**AIM:** Leave the pictures out and print every record below exactly as it stands.

**DATA SUPPLIED:**
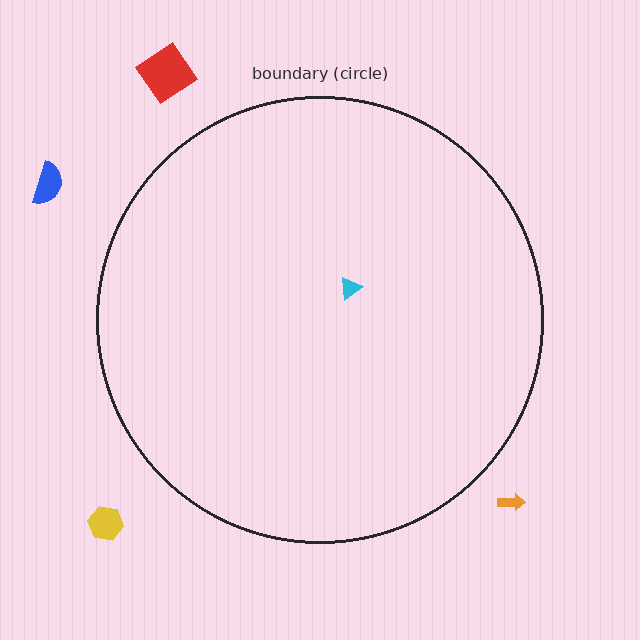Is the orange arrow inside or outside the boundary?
Outside.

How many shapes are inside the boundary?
1 inside, 4 outside.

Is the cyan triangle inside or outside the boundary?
Inside.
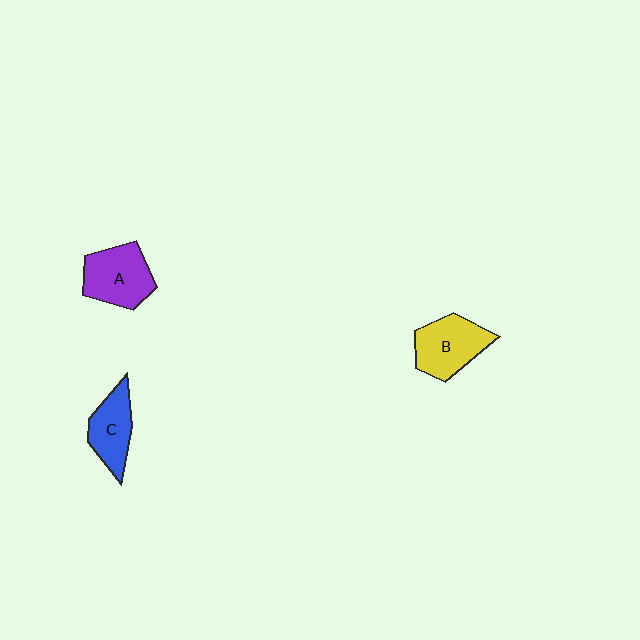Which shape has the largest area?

**FULL SOLUTION:**
Is the orange arrow inside or outside the boundary?
Outside.

How many shapes are inside the boundary?
1 inside, 4 outside.

Is the cyan triangle inside or outside the boundary?
Inside.
Which shape has the largest area?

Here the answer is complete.